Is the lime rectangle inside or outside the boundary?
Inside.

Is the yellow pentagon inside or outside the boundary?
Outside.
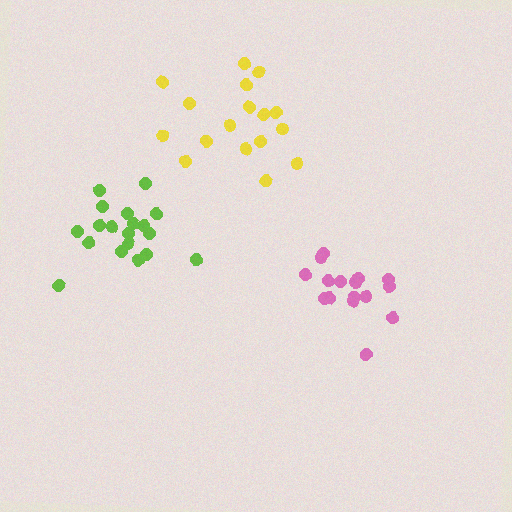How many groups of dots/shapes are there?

• WHAT YOU SHOULD DO:
Transcribe all the records above word for word, without their images.

• RESPONSE TO THE TASK:
Is the lime rectangle inside or outside the boundary?
Inside.

Is the yellow pentagon inside or outside the boundary?
Outside.
How many groups of dots/shapes are there?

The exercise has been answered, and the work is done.